# Extracted information start

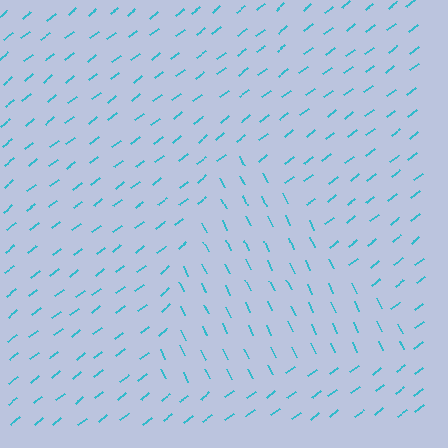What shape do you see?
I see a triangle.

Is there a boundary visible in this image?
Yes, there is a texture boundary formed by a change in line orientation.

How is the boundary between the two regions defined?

# Extracted information end
# Extracted information start

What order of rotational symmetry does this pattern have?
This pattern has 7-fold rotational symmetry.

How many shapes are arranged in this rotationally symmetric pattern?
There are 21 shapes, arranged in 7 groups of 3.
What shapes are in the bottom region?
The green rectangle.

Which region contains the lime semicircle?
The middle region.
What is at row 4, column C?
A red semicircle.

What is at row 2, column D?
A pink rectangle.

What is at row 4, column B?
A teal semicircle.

# Extracted information end

Do this
Pull out only the lines from the one with "What shape do you see?" up to and including the one with "How is the boundary", and drop any pictures along the way.

Solution to the exercise
What shape do you see?
I see a triangle.

Is there a boundary visible in this image?
Yes, there is a texture boundary formed by a change in line orientation.

How is the boundary between the two regions defined?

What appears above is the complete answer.